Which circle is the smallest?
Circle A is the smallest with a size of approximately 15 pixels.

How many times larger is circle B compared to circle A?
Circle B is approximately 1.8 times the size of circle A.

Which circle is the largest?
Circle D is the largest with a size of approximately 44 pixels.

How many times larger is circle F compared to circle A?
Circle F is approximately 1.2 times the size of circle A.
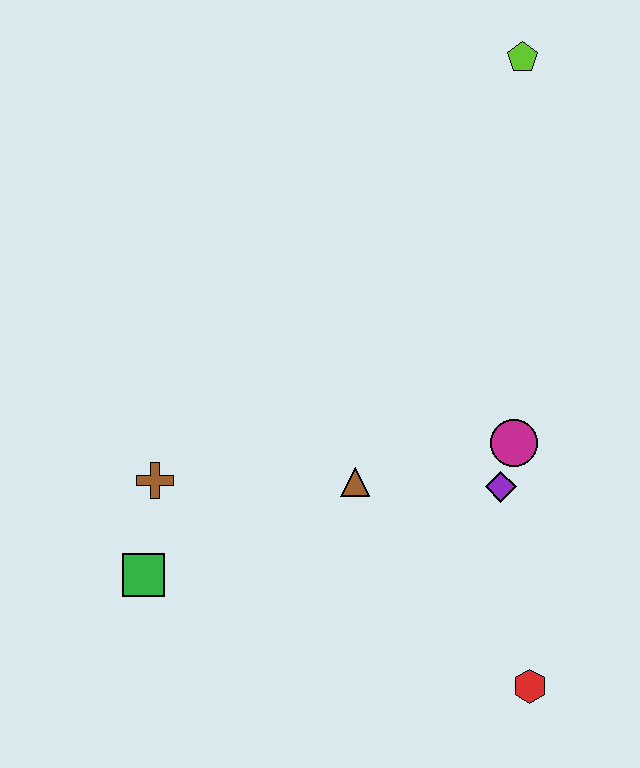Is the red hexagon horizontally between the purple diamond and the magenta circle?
No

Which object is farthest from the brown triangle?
The lime pentagon is farthest from the brown triangle.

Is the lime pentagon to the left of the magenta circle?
No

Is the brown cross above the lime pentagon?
No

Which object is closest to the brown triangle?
The purple diamond is closest to the brown triangle.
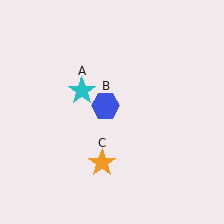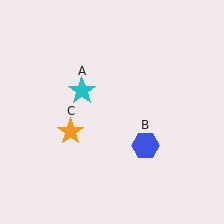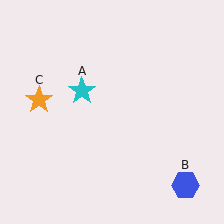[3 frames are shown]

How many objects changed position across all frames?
2 objects changed position: blue hexagon (object B), orange star (object C).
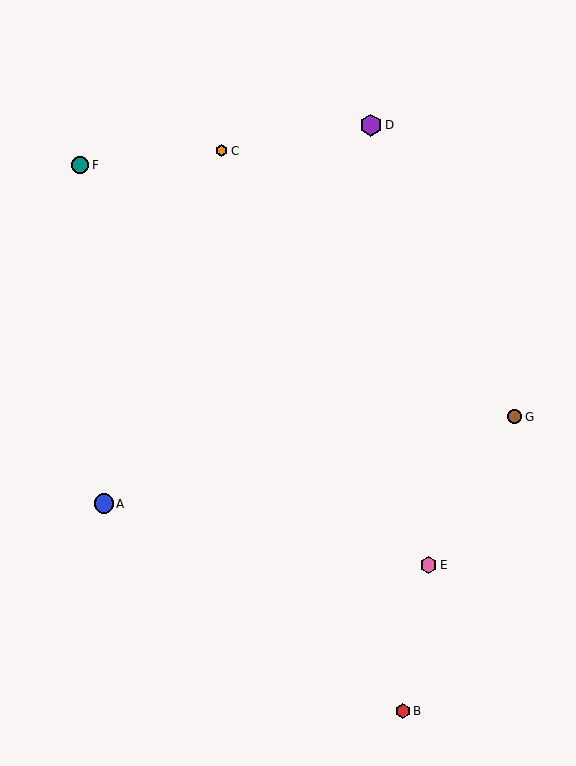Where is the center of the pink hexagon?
The center of the pink hexagon is at (428, 565).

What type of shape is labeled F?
Shape F is a teal circle.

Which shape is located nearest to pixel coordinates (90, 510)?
The blue circle (labeled A) at (104, 504) is nearest to that location.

-.-.-

- **What this task involves**
Leave out the pictures and retype every line above exactly.

- **Expected answer**
Which circle is the smallest?
Circle A is the smallest with a size of approximately 15 pixels.

How many times larger is circle B compared to circle A?
Circle B is approximately 1.8 times the size of circle A.

Which circle is the largest?
Circle D is the largest with a size of approximately 44 pixels.

How many times larger is circle F compared to circle A?
Circle F is approximately 1.2 times the size of circle A.
Is the red hexagon horizontally between the purple diamond and the magenta circle?
No

Which object is farthest from the brown triangle?
The lime pentagon is farthest from the brown triangle.

Is the lime pentagon to the left of the magenta circle?
No

Is the brown cross above the lime pentagon?
No

Which object is closest to the brown triangle?
The purple diamond is closest to the brown triangle.
[3 frames are shown]

How many objects changed position across all frames?
2 objects changed position: blue hexagon (object B), orange star (object C).
Where is the center of the pink hexagon?
The center of the pink hexagon is at (428, 565).

What type of shape is labeled F?
Shape F is a teal circle.

Which shape is located nearest to pixel coordinates (90, 510)?
The blue circle (labeled A) at (104, 504) is nearest to that location.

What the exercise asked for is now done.